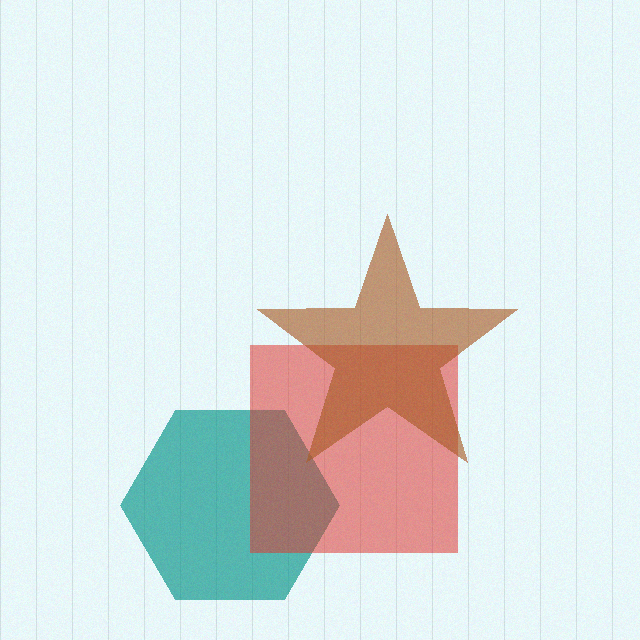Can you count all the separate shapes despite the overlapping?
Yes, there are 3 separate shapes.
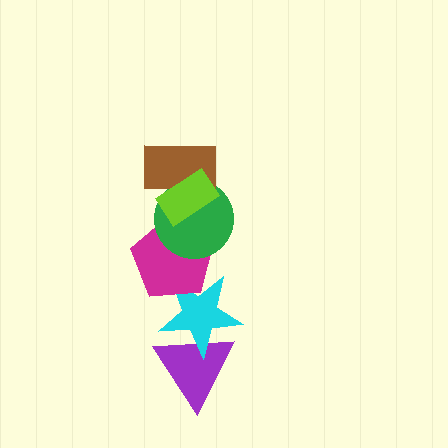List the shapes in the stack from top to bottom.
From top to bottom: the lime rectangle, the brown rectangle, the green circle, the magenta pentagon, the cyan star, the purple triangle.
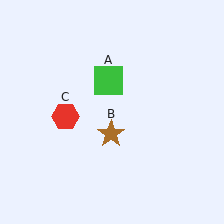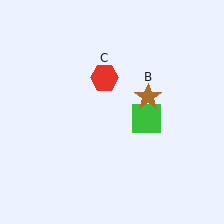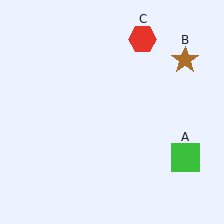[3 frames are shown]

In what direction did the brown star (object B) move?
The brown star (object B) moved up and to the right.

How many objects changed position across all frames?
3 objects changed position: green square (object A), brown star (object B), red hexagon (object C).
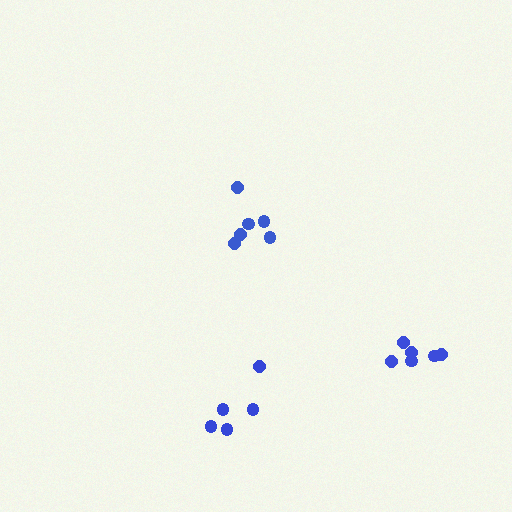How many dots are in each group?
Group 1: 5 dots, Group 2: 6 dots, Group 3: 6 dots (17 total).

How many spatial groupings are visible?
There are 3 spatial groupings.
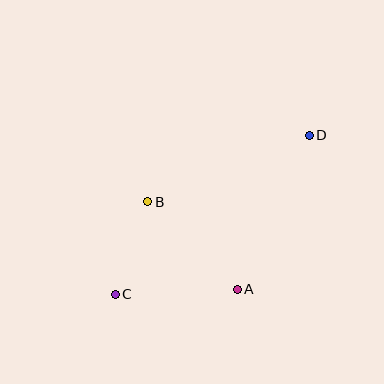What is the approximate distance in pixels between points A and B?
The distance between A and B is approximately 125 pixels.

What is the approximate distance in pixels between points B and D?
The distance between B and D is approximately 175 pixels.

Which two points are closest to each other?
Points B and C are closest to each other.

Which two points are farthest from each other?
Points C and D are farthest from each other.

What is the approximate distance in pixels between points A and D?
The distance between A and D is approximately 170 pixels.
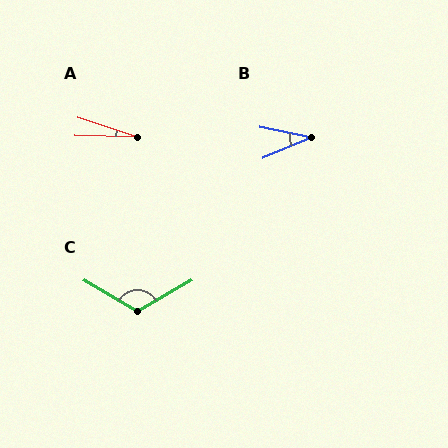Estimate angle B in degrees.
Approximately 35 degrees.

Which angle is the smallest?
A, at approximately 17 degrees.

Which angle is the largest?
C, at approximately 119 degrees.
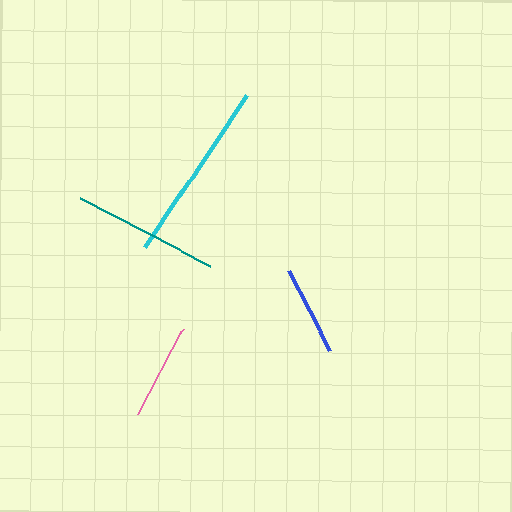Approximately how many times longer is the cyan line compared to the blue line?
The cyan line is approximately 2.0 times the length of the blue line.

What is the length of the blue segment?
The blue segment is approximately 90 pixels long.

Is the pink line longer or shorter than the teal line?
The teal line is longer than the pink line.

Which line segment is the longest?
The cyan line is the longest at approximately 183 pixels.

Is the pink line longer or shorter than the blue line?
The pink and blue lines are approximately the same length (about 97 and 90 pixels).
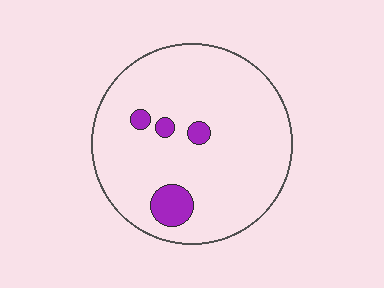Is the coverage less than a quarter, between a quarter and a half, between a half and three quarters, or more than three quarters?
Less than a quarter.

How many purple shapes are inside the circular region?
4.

--

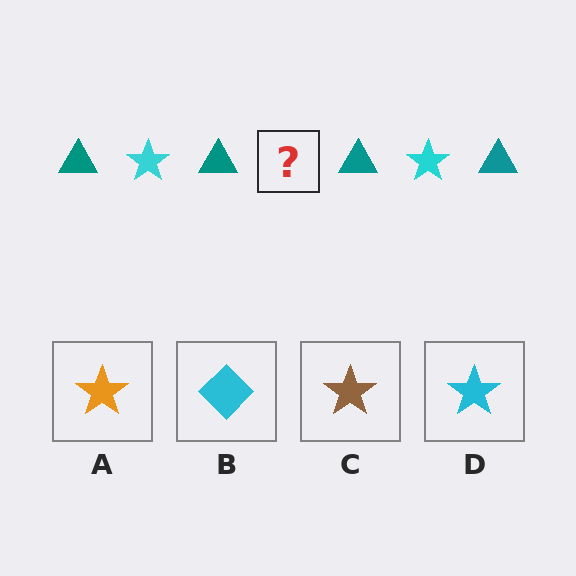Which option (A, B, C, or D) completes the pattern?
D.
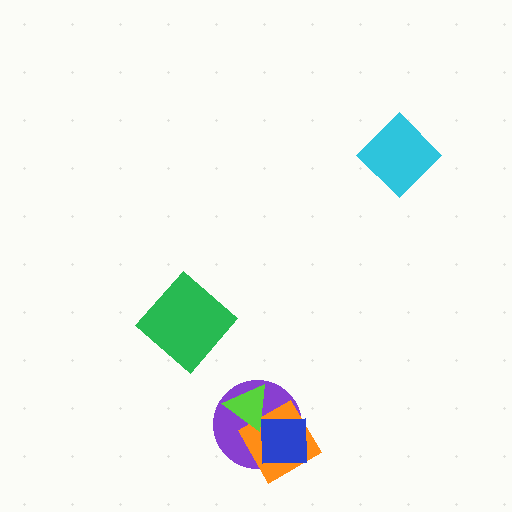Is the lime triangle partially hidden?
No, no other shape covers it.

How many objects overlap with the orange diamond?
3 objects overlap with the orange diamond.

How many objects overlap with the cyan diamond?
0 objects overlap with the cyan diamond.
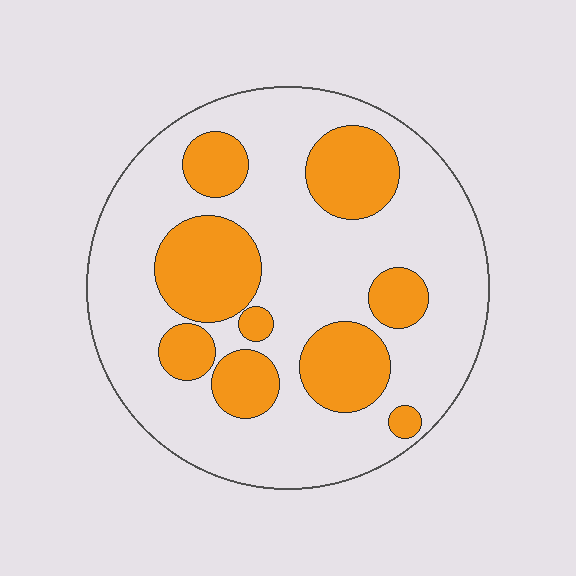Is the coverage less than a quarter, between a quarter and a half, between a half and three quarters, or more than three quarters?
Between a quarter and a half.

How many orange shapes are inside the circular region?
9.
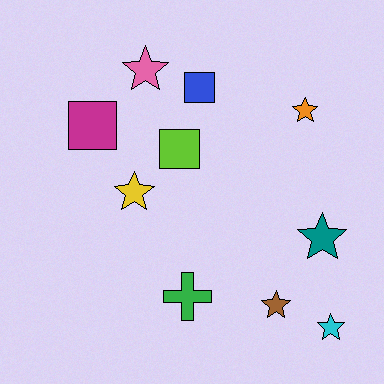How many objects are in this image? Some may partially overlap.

◆ **Given request**
Reproduce, starting at the line containing "Is the lime triangle partially hidden?" and stopping after the line containing "How many objects are", each of those lines exactly and no others; leave pictures out.

◆ **Result**
Is the lime triangle partially hidden?
No, no other shape covers it.

How many objects overlap with the orange diamond?
3 objects overlap with the orange diamond.

How many objects overlap with the cyan diamond?
0 objects overlap with the cyan diamond.
Is the coverage less than a quarter, between a quarter and a half, between a half and three quarters, or more than three quarters?
Between a quarter and a half.

How many orange shapes are inside the circular region?
9.
How many objects are in this image? Some may partially overlap.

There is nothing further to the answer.